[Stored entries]
═══

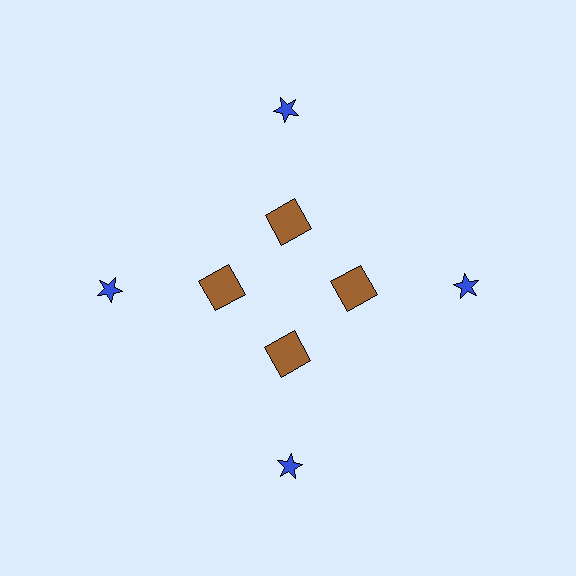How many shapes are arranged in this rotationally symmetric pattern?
There are 8 shapes, arranged in 4 groups of 2.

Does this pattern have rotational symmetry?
Yes, this pattern has 4-fold rotational symmetry. It looks the same after rotating 90 degrees around the center.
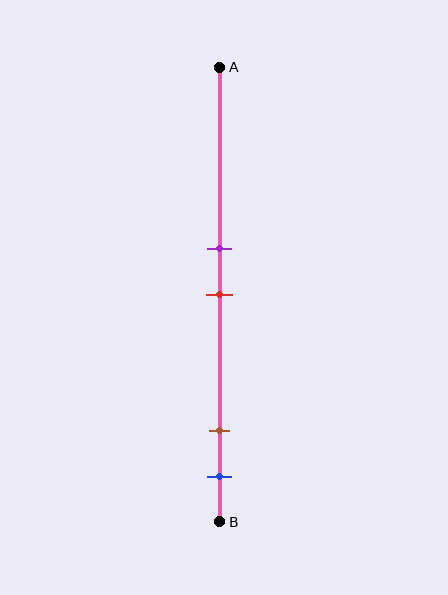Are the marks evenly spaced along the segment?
No, the marks are not evenly spaced.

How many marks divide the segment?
There are 4 marks dividing the segment.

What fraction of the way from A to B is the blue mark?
The blue mark is approximately 90% (0.9) of the way from A to B.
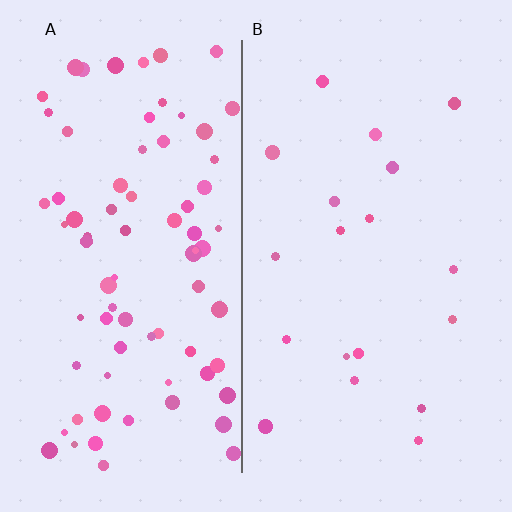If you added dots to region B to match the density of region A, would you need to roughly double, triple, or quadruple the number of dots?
Approximately quadruple.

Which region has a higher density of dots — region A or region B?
A (the left).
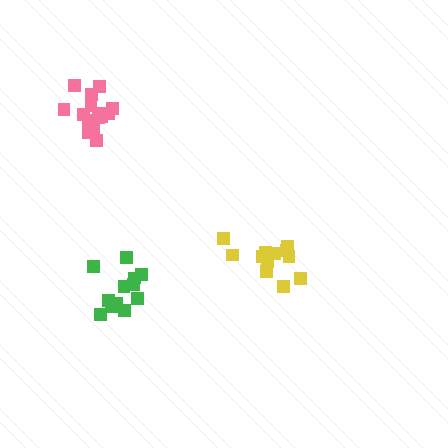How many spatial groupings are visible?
There are 3 spatial groupings.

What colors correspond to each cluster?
The clusters are colored: green, yellow, pink.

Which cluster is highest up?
The pink cluster is topmost.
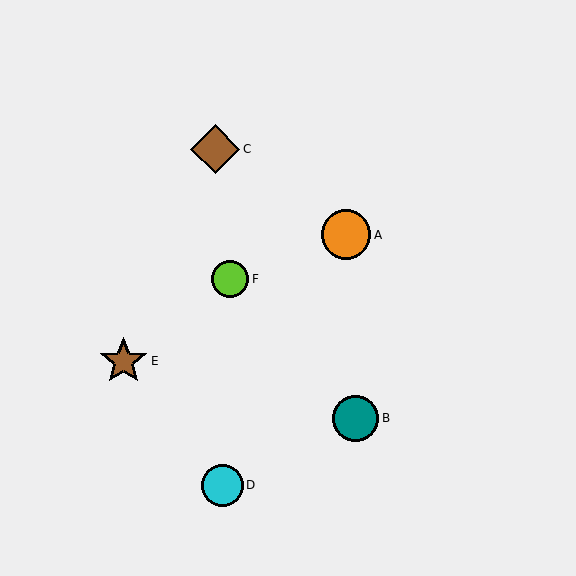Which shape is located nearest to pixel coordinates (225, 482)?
The cyan circle (labeled D) at (223, 485) is nearest to that location.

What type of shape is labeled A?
Shape A is an orange circle.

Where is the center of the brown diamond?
The center of the brown diamond is at (215, 149).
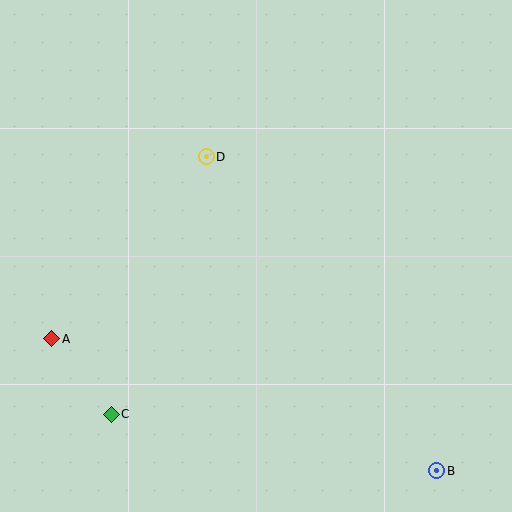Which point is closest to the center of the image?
Point D at (206, 157) is closest to the center.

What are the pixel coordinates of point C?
Point C is at (111, 414).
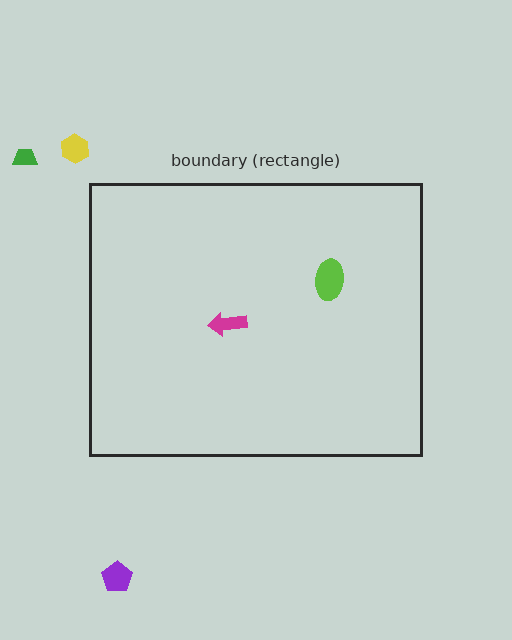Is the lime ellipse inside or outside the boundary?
Inside.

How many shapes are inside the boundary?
2 inside, 3 outside.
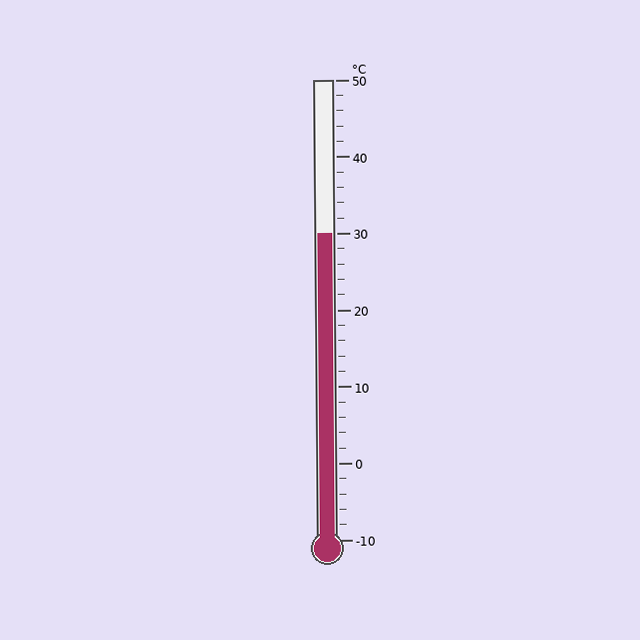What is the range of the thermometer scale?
The thermometer scale ranges from -10°C to 50°C.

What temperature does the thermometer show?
The thermometer shows approximately 30°C.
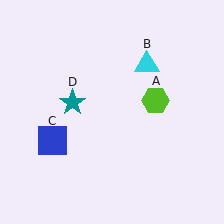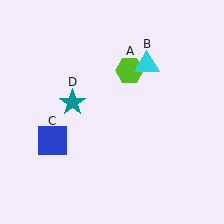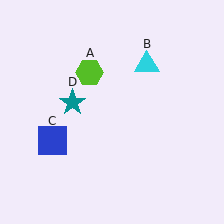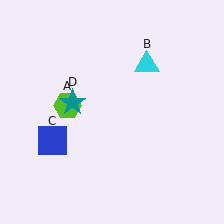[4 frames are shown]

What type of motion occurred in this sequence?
The lime hexagon (object A) rotated counterclockwise around the center of the scene.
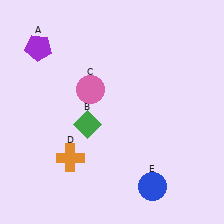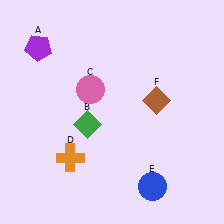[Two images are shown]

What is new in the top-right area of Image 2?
A brown diamond (F) was added in the top-right area of Image 2.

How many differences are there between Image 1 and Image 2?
There is 1 difference between the two images.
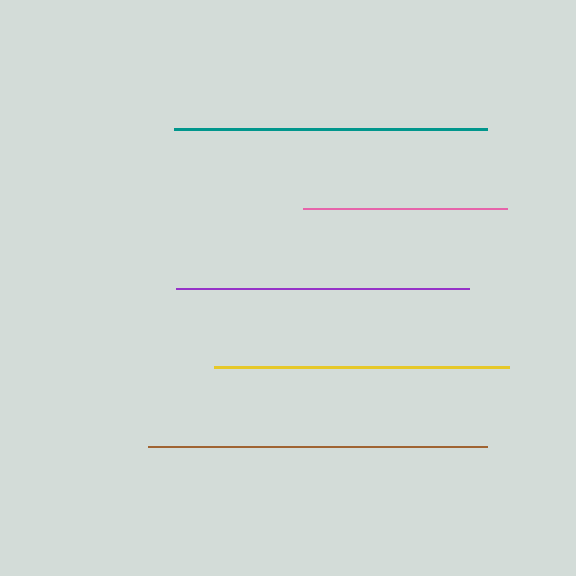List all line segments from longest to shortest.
From longest to shortest: brown and teal (about equal), yellow and purple (about equal), pink.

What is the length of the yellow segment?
The yellow segment is approximately 295 pixels long.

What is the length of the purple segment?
The purple segment is approximately 292 pixels long.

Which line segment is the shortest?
The pink line is the shortest at approximately 204 pixels.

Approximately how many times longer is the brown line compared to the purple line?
The brown line is approximately 1.2 times the length of the purple line.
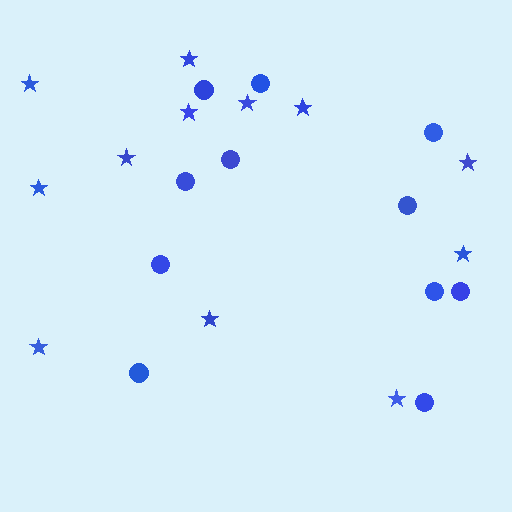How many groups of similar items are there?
There are 2 groups: one group of circles (11) and one group of stars (12).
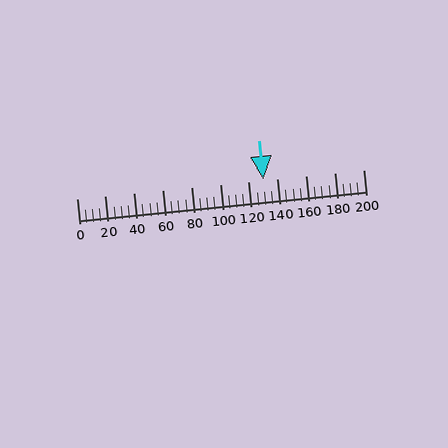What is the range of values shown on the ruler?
The ruler shows values from 0 to 200.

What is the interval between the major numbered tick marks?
The major tick marks are spaced 20 units apart.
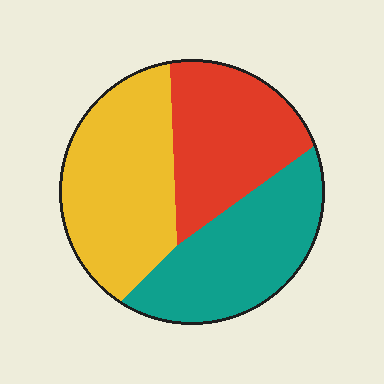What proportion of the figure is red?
Red takes up between a sixth and a third of the figure.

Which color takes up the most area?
Yellow, at roughly 35%.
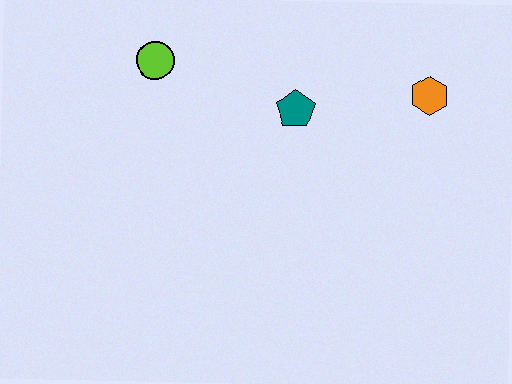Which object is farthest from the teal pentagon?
The lime circle is farthest from the teal pentagon.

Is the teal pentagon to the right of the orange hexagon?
No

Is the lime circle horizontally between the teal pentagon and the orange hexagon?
No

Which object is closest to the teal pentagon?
The orange hexagon is closest to the teal pentagon.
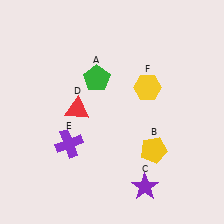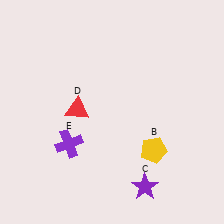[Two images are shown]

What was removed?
The yellow hexagon (F), the green pentagon (A) were removed in Image 2.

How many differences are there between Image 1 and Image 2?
There are 2 differences between the two images.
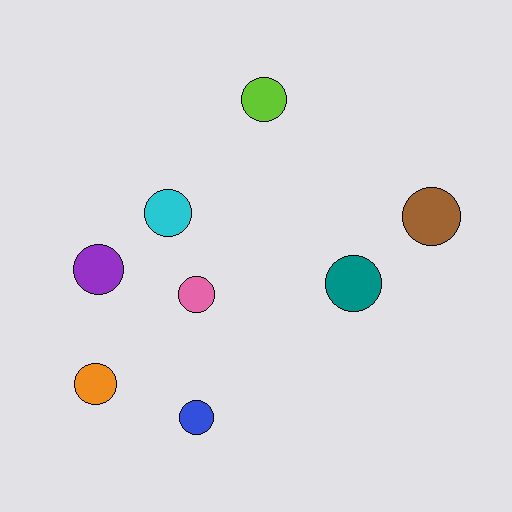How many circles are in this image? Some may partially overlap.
There are 8 circles.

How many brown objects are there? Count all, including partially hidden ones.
There is 1 brown object.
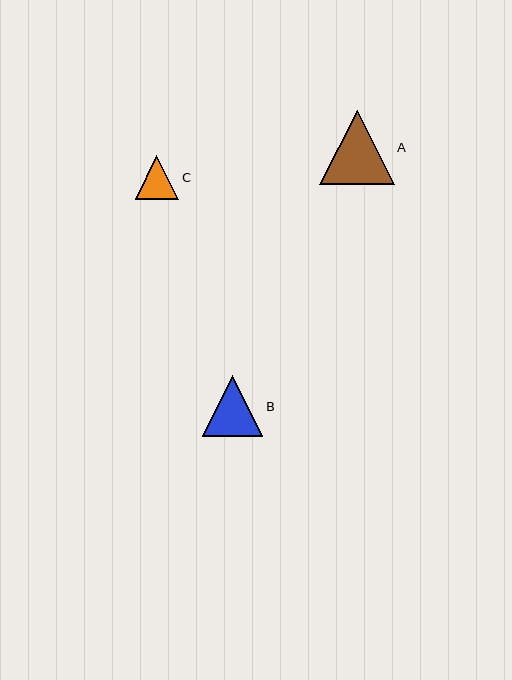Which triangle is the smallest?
Triangle C is the smallest with a size of approximately 43 pixels.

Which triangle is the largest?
Triangle A is the largest with a size of approximately 75 pixels.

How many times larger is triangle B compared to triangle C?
Triangle B is approximately 1.4 times the size of triangle C.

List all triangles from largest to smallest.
From largest to smallest: A, B, C.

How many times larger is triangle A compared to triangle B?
Triangle A is approximately 1.2 times the size of triangle B.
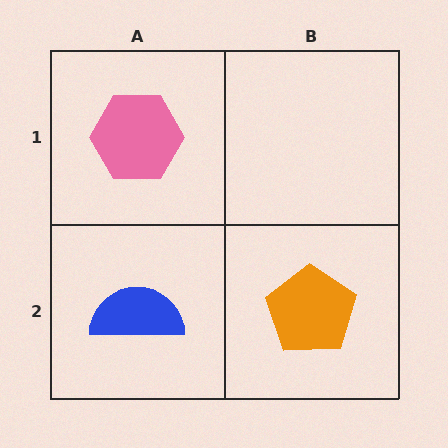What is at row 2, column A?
A blue semicircle.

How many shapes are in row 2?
2 shapes.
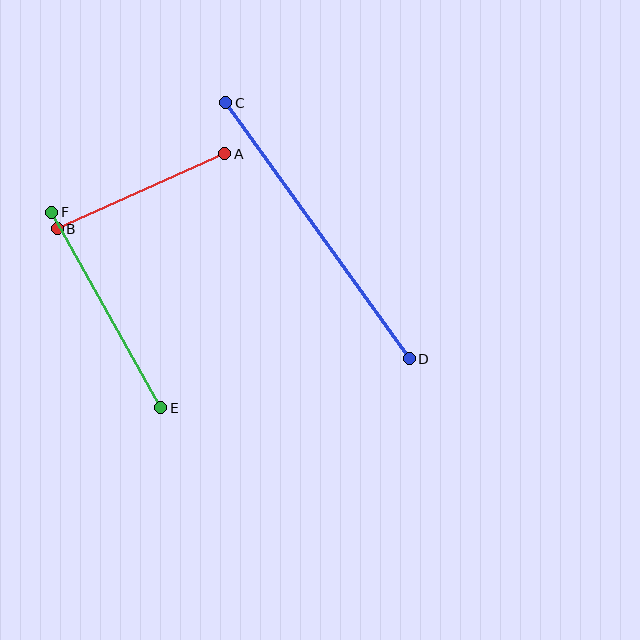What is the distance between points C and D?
The distance is approximately 315 pixels.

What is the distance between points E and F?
The distance is approximately 224 pixels.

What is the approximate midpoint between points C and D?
The midpoint is at approximately (318, 231) pixels.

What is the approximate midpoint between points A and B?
The midpoint is at approximately (141, 191) pixels.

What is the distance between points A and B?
The distance is approximately 184 pixels.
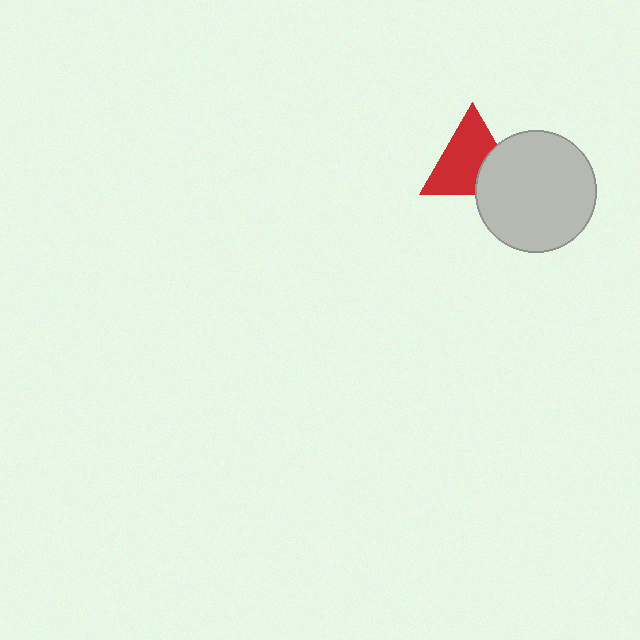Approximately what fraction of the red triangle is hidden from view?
Roughly 31% of the red triangle is hidden behind the light gray circle.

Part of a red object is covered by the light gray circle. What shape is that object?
It is a triangle.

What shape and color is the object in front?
The object in front is a light gray circle.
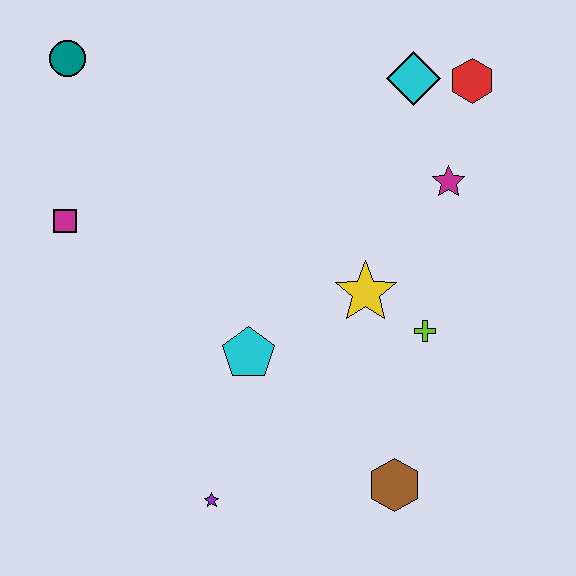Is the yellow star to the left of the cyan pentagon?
No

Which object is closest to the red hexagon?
The cyan diamond is closest to the red hexagon.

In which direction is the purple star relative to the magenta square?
The purple star is below the magenta square.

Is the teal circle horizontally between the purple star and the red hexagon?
No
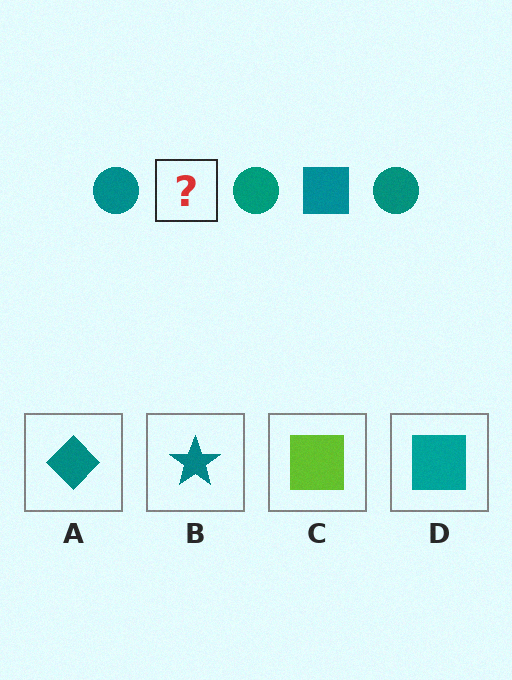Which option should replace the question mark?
Option D.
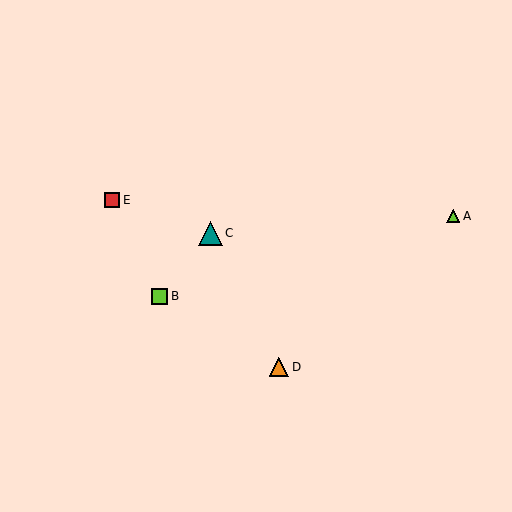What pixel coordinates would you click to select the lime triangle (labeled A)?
Click at (453, 216) to select the lime triangle A.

═══

Copy the whole listing above word for word but do not carry over the pictures.

How many shapes are arranged in this rotationally symmetric pattern?
There are 8 shapes, arranged in 4 groups of 2.

Does this pattern have rotational symmetry?
Yes, this pattern has 4-fold rotational symmetry. It looks the same after rotating 90 degrees around the center.
Are the marks evenly spaced along the segment?
No, the marks are not evenly spaced.

How many marks divide the segment?
There are 4 marks dividing the segment.

What fraction of the way from A to B is the blue mark?
The blue mark is approximately 90% (0.9) of the way from A to B.
If you added dots to region B to match the density of region A, would you need to roughly double, triple, or quadruple the number of dots?
Approximately quadruple.

Which region has a higher density of dots — region A or region B?
A (the left).
How many spatial groupings are visible?
There are 3 spatial groupings.

What colors correspond to each cluster?
The clusters are colored: green, yellow, pink.

Which cluster is highest up?
The pink cluster is topmost.
Which shape is located nearest to pixel coordinates (225, 482)?
The cyan circle (labeled D) at (223, 485) is nearest to that location.

What type of shape is labeled A?
Shape A is an orange circle.

Where is the center of the brown diamond?
The center of the brown diamond is at (215, 149).
Which point is closest to the center of the image?
Point D at (206, 157) is closest to the center.

What are the pixel coordinates of point C?
Point C is at (111, 414).
Is the lime ellipse inside or outside the boundary?
Inside.

How many shapes are inside the boundary?
2 inside, 3 outside.
What is the range of the thermometer scale?
The thermometer scale ranges from -10°C to 50°C.

What temperature does the thermometer show?
The thermometer shows approximately 30°C.
[4 frames are shown]

What type of motion occurred in this sequence?
The lime hexagon (object A) rotated counterclockwise around the center of the scene.
[Two images are shown]

What is new in the top-right area of Image 2?
A brown diamond (F) was added in the top-right area of Image 2.

How many differences are there between Image 1 and Image 2?
There is 1 difference between the two images.
List all line segments from longest to shortest.
From longest to shortest: brown and teal (about equal), yellow and purple (about equal), pink.

What is the length of the yellow segment?
The yellow segment is approximately 295 pixels long.

What is the length of the purple segment?
The purple segment is approximately 292 pixels long.

Which line segment is the shortest?
The pink line is the shortest at approximately 204 pixels.

Approximately how many times longer is the brown line compared to the purple line?
The brown line is approximately 1.2 times the length of the purple line.
How many groups of similar items are there?
There are 2 groups: one group of circles (11) and one group of stars (12).
What is the range of values shown on the ruler?
The ruler shows values from 0 to 200.

What is the interval between the major numbered tick marks?
The major tick marks are spaced 20 units apart.
What proportion of the figure is red?
Red takes up between a sixth and a third of the figure.

Which color takes up the most area?
Yellow, at roughly 35%.
Which object is farthest from the teal pentagon?
The lime circle is farthest from the teal pentagon.

Is the teal pentagon to the right of the orange hexagon?
No

Is the lime circle horizontally between the teal pentagon and the orange hexagon?
No

Which object is closest to the teal pentagon?
The orange hexagon is closest to the teal pentagon.
[Two images are shown]

What was removed?
The yellow hexagon (F), the green pentagon (A) were removed in Image 2.

How many differences are there between Image 1 and Image 2?
There are 2 differences between the two images.
How many circles are in this image? Some may partially overlap.
There are 8 circles.

How many brown objects are there? Count all, including partially hidden ones.
There is 1 brown object.
Which triangle is the smallest?
Triangle C is the smallest with a size of approximately 43 pixels.

Which triangle is the largest?
Triangle A is the largest with a size of approximately 75 pixels.

How many times larger is triangle B compared to triangle C?
Triangle B is approximately 1.4 times the size of triangle C.

List all triangles from largest to smallest.
From largest to smallest: A, B, C.

How many times larger is triangle A compared to triangle B?
Triangle A is approximately 1.2 times the size of triangle B.
What is at row 2, column A?
A blue semicircle.

How many shapes are in row 2?
2 shapes.
What is the distance between points C and D?
The distance is approximately 315 pixels.

What is the distance between points E and F?
The distance is approximately 224 pixels.

What is the approximate midpoint between points C and D?
The midpoint is at approximately (318, 231) pixels.

What is the approximate midpoint between points A and B?
The midpoint is at approximately (141, 191) pixels.

What is the distance between points A and B?
The distance is approximately 184 pixels.
Approximately what fraction of the red triangle is hidden from view?
Roughly 31% of the red triangle is hidden behind the light gray circle.

Part of a red object is covered by the light gray circle. What shape is that object?
It is a triangle.

What shape and color is the object in front?
The object in front is a light gray circle.
Is the yellow star to the left of the cyan pentagon?
No

Which object is closest to the red hexagon?
The cyan diamond is closest to the red hexagon.

In which direction is the purple star relative to the magenta square?
The purple star is below the magenta square.

Is the teal circle horizontally between the purple star and the red hexagon?
No
Which option should replace the question mark?
Option D.
What pixel coordinates would you click to select the lime triangle (labeled A)?
Click at (453, 216) to select the lime triangle A.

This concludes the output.